» Brief:
Below are records to transcribe exactly, without their pictures.
begin Rows
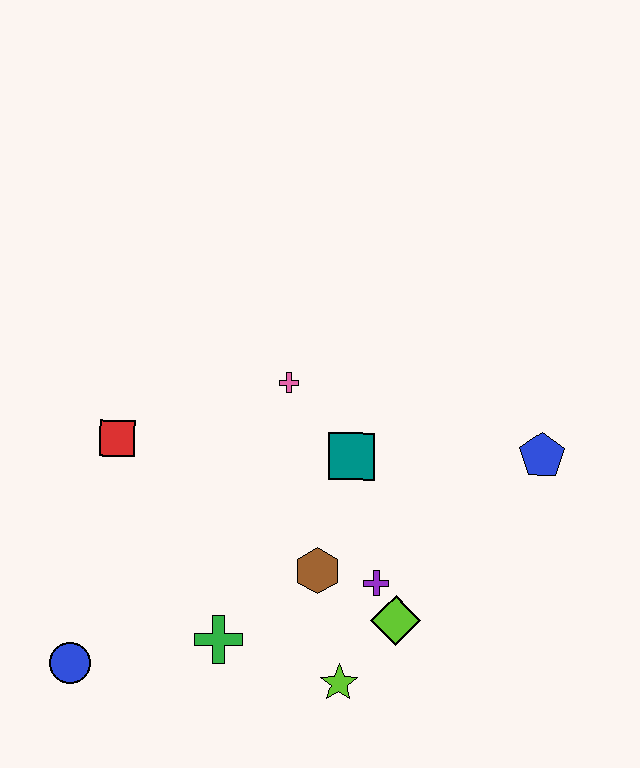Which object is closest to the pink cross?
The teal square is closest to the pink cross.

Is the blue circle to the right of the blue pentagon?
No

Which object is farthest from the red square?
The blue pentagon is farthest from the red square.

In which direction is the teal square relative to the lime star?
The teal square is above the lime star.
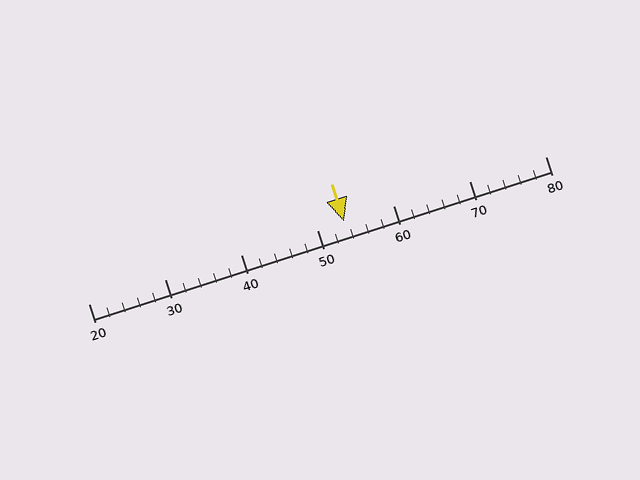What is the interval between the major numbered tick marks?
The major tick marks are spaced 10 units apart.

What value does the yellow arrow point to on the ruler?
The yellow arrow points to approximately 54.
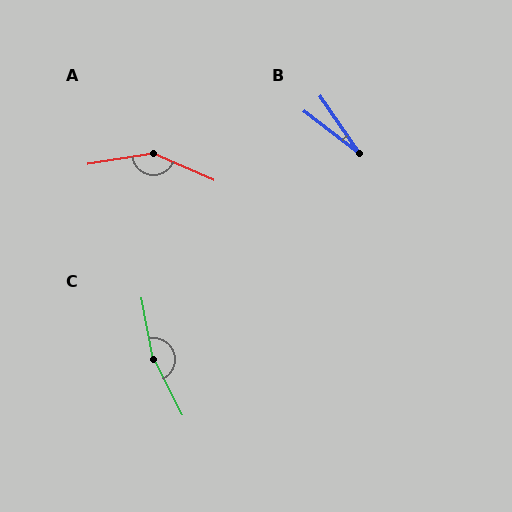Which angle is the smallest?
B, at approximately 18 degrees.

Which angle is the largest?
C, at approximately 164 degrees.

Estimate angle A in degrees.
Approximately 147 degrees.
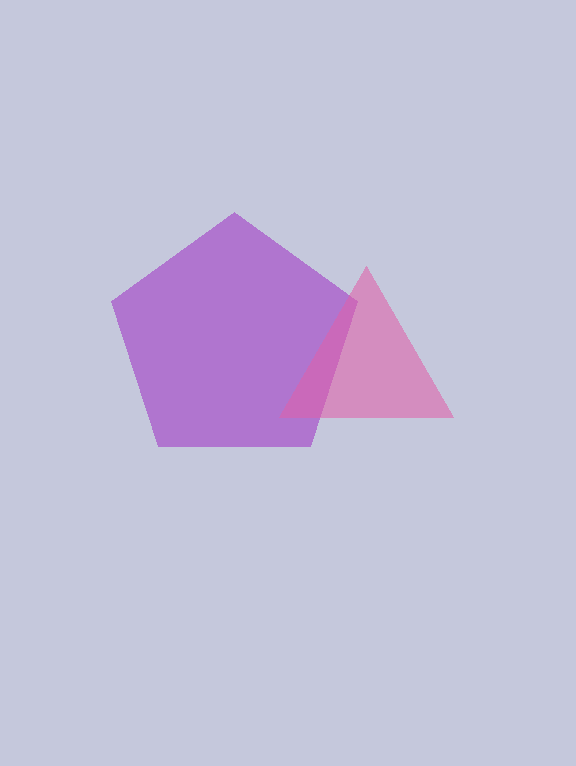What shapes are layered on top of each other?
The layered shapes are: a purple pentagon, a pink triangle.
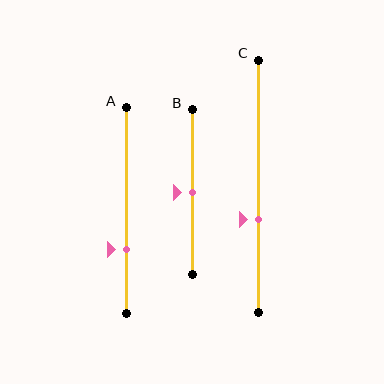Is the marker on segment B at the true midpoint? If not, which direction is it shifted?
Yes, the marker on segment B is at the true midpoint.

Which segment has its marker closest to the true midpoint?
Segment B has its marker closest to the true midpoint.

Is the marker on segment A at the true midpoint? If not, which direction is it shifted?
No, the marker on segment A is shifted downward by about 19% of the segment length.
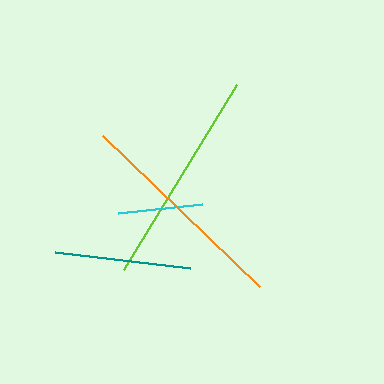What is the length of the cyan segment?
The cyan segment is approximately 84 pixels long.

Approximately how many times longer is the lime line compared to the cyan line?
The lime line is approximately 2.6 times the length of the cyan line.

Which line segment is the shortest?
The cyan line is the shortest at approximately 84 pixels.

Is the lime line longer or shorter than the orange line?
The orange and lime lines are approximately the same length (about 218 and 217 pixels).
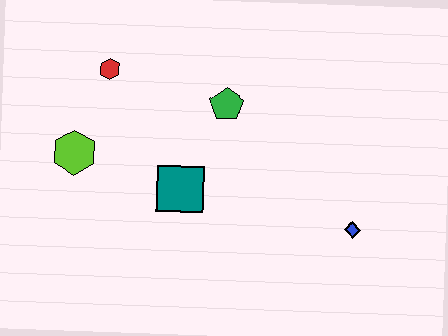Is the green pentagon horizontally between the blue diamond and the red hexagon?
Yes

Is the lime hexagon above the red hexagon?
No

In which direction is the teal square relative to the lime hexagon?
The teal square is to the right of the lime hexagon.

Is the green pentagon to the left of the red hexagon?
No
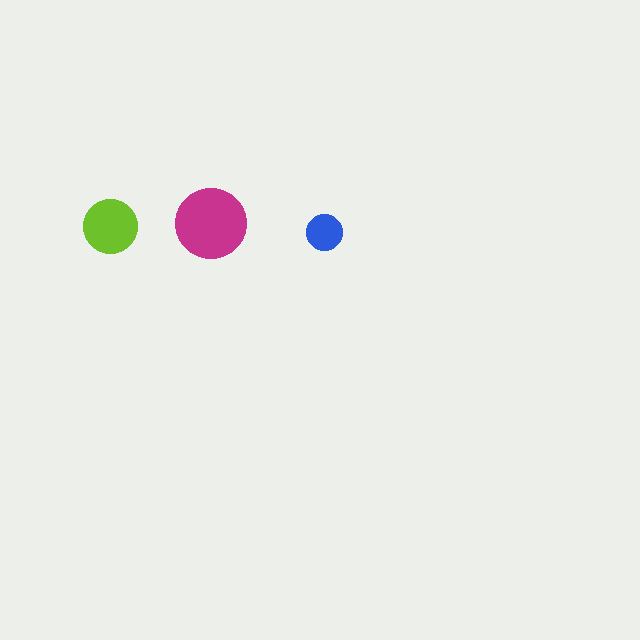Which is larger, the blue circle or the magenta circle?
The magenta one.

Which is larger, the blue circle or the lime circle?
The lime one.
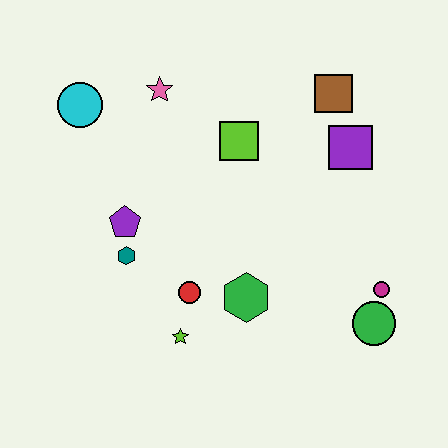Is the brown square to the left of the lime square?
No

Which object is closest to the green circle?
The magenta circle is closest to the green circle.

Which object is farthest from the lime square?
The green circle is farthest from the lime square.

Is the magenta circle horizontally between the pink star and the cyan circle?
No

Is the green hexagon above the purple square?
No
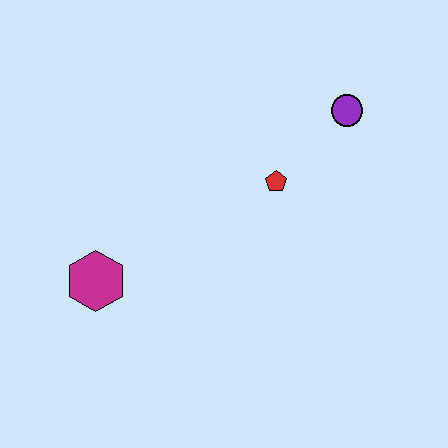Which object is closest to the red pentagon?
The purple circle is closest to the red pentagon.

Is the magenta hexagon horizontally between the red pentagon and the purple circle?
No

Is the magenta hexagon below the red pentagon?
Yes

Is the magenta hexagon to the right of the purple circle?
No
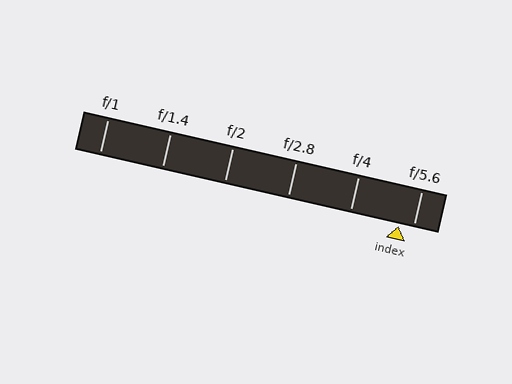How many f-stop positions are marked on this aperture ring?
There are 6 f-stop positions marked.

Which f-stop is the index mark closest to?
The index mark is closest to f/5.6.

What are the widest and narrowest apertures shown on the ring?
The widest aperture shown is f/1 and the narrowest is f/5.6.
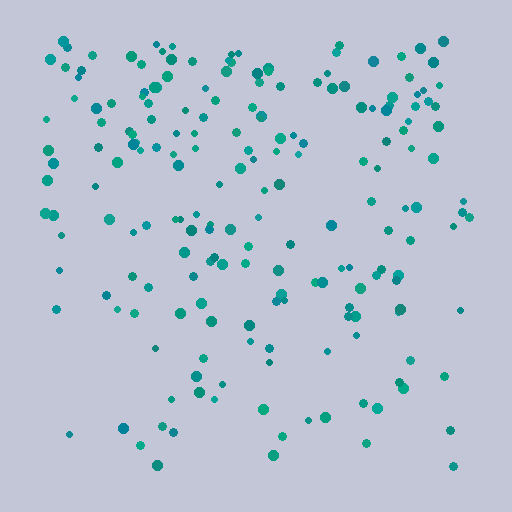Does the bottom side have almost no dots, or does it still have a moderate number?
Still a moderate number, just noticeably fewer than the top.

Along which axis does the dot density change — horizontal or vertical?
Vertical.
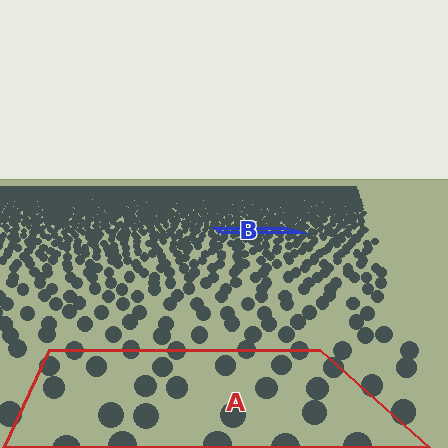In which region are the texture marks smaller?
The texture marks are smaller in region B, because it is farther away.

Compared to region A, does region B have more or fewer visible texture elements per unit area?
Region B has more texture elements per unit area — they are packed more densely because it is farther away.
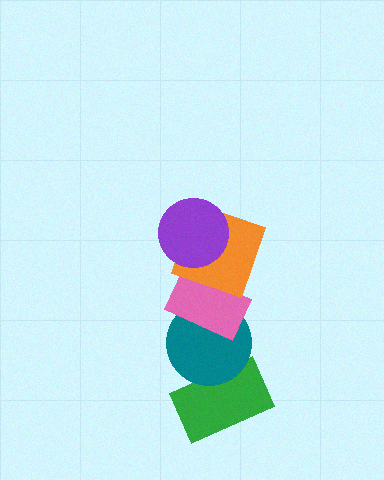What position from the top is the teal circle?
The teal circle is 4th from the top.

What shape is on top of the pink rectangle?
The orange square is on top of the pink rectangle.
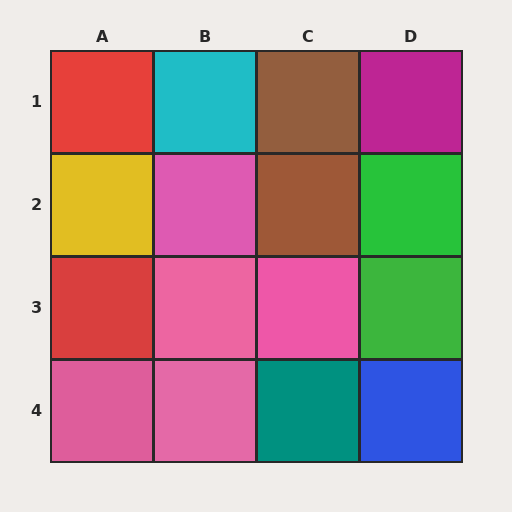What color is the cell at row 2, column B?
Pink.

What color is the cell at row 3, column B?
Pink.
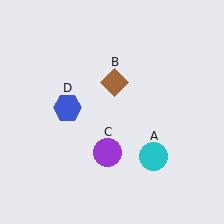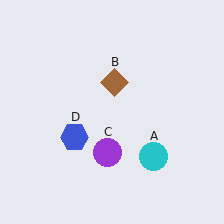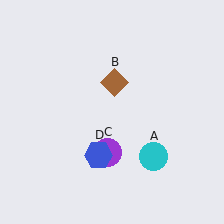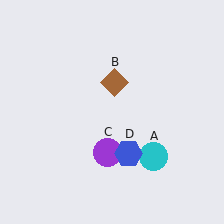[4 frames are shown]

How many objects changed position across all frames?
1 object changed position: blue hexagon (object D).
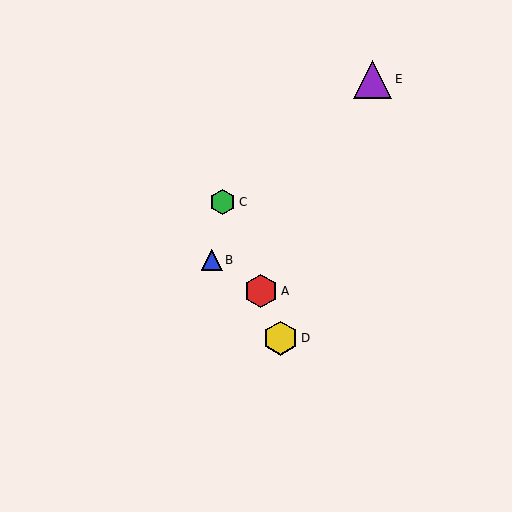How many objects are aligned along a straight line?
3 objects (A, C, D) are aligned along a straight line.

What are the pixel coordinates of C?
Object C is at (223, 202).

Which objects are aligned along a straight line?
end Rows
» Task result:
Which object is closest to the pink cross?
The teal square is closest to the pink cross.

Is the blue circle to the right of the blue pentagon?
No

Which object is farthest from the red square?
The blue pentagon is farthest from the red square.

In which direction is the teal square relative to the lime star?
The teal square is above the lime star.
What is the interval between the major numbered tick marks?
The major tick marks are spaced 10 units apart.

What value does the yellow arrow point to on the ruler?
The yellow arrow points to approximately 54.
Which angle is the smallest?
B, at approximately 18 degrees.

Which angle is the largest?
C, at approximately 164 degrees.

Estimate angle A in degrees.
Approximately 147 degrees.
What shapes are layered on top of each other?
The layered shapes are: a purple pentagon, a pink triangle.
Is the marker on segment B at the true midpoint? If not, which direction is it shifted?
Yes, the marker on segment B is at the true midpoint.

Which segment has its marker closest to the true midpoint?
Segment B has its marker closest to the true midpoint.

Is the marker on segment A at the true midpoint? If not, which direction is it shifted?
No, the marker on segment A is shifted downward by about 19% of the segment length.
What is the length of the cyan segment?
The cyan segment is approximately 84 pixels long.

Approximately how many times longer is the lime line compared to the cyan line?
The lime line is approximately 2.6 times the length of the cyan line.

Which line segment is the shortest?
The cyan line is the shortest at approximately 84 pixels.

Is the lime line longer or shorter than the orange line?
The orange and lime lines are approximately the same length (about 218 and 217 pixels).
Is the green pentagon horizontally between the blue diamond and the red hexagon?
Yes

Is the lime hexagon above the red hexagon?
No

In which direction is the teal square relative to the lime hexagon?
The teal square is to the right of the lime hexagon.

Is the green pentagon to the left of the red hexagon?
No
Which is larger, the blue circle or the magenta circle?
The magenta one.

Which is larger, the blue circle or the lime circle?
The lime one.
Is the brown square to the left of the lime square?
No

Which object is closest to the green circle?
The magenta circle is closest to the green circle.

Which object is farthest from the lime square?
The green circle is farthest from the lime square.

Is the magenta circle horizontally between the pink star and the cyan circle?
No

Is the green hexagon above the purple square?
No
Which object is closest to the red pentagon?
The purple circle is closest to the red pentagon.

Is the magenta hexagon horizontally between the red pentagon and the purple circle?
No

Is the magenta hexagon below the red pentagon?
Yes

Is the magenta hexagon to the right of the purple circle?
No
How many f-stop positions are marked on this aperture ring?
There are 6 f-stop positions marked.

Which f-stop is the index mark closest to?
The index mark is closest to f/5.6.

What are the widest and narrowest apertures shown on the ring?
The widest aperture shown is f/1 and the narrowest is f/5.6.
Does the bottom side have almost no dots, or does it still have a moderate number?
Still a moderate number, just noticeably fewer than the top.

Along which axis does the dot density change — horizontal or vertical?
Vertical.
In which region are the texture marks smaller?
The texture marks are smaller in region B, because it is farther away.

Compared to region A, does region B have more or fewer visible texture elements per unit area?
Region B has more texture elements per unit area — they are packed more densely because it is farther away.
What position from the top is the teal circle?
The teal circle is 4th from the top.

What shape is on top of the pink rectangle?
The orange square is on top of the pink rectangle.
What color is the cell at row 2, column B?
Pink.

What color is the cell at row 3, column B?
Pink.
[4 frames are shown]

How many objects changed position across all frames?
1 object changed position: blue hexagon (object D).
How many objects are aligned along a straight line?
3 objects (A, C, D) are aligned along a straight line.

What are the pixel coordinates of C?
Object C is at (223, 202).

Which objects are aligned along a straight line?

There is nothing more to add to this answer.